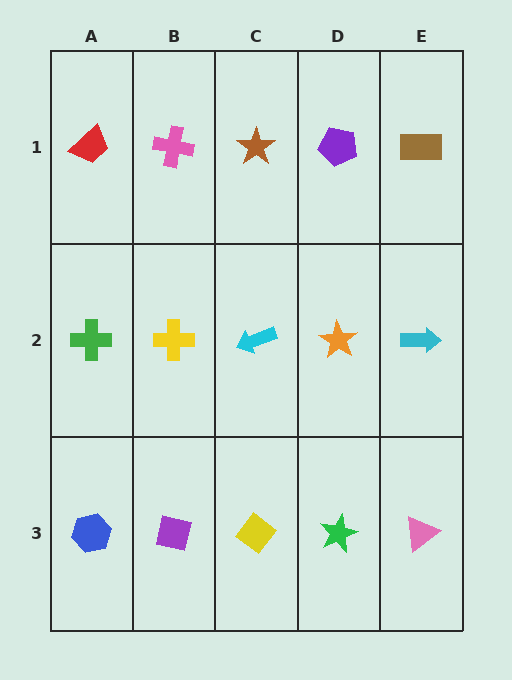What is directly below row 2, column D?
A green star.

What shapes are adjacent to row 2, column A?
A red trapezoid (row 1, column A), a blue hexagon (row 3, column A), a yellow cross (row 2, column B).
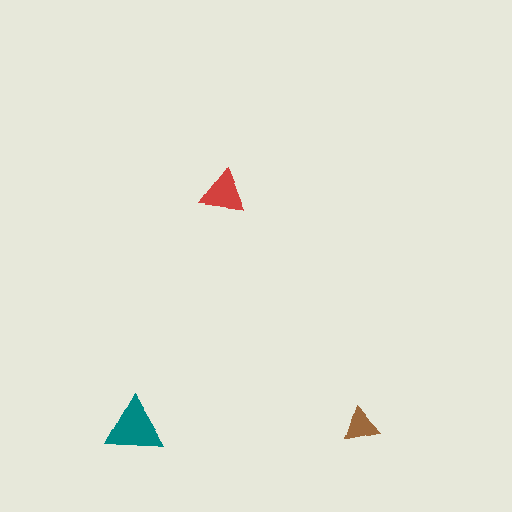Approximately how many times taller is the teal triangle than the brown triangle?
About 1.5 times taller.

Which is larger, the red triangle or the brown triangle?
The red one.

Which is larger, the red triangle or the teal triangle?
The teal one.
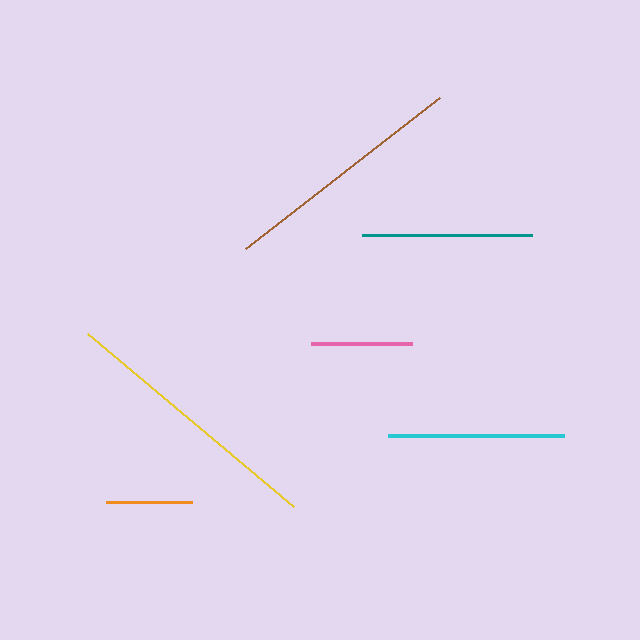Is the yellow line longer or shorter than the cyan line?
The yellow line is longer than the cyan line.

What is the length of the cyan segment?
The cyan segment is approximately 176 pixels long.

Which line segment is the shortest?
The orange line is the shortest at approximately 86 pixels.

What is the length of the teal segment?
The teal segment is approximately 170 pixels long.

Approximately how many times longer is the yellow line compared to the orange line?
The yellow line is approximately 3.1 times the length of the orange line.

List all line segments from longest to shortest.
From longest to shortest: yellow and brown (about equal), cyan and teal (about equal), pink, orange.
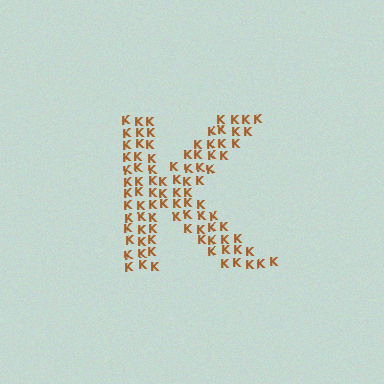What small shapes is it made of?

□ □ □ □ □

Given exercise
Write out the listing word for word, omitting the pictures it holds.

Answer
What is directly below row 2, column D?
A green star.

What shapes are adjacent to row 2, column A?
A red trapezoid (row 1, column A), a blue hexagon (row 3, column A), a yellow cross (row 2, column B).
Approximately how many times taller is the teal triangle than the brown triangle?
About 1.5 times taller.

Which is larger, the red triangle or the brown triangle?
The red one.

Which is larger, the red triangle or the teal triangle?
The teal one.
Is the yellow line longer or shorter than the cyan line?
The yellow line is longer than the cyan line.

What is the length of the cyan segment?
The cyan segment is approximately 176 pixels long.

Which line segment is the shortest?
The orange line is the shortest at approximately 86 pixels.

What is the length of the teal segment?
The teal segment is approximately 170 pixels long.

Approximately how many times longer is the yellow line compared to the orange line?
The yellow line is approximately 3.1 times the length of the orange line.

List all line segments from longest to shortest.
From longest to shortest: yellow and brown (about equal), cyan and teal (about equal), pink, orange.
What small shapes is it made of?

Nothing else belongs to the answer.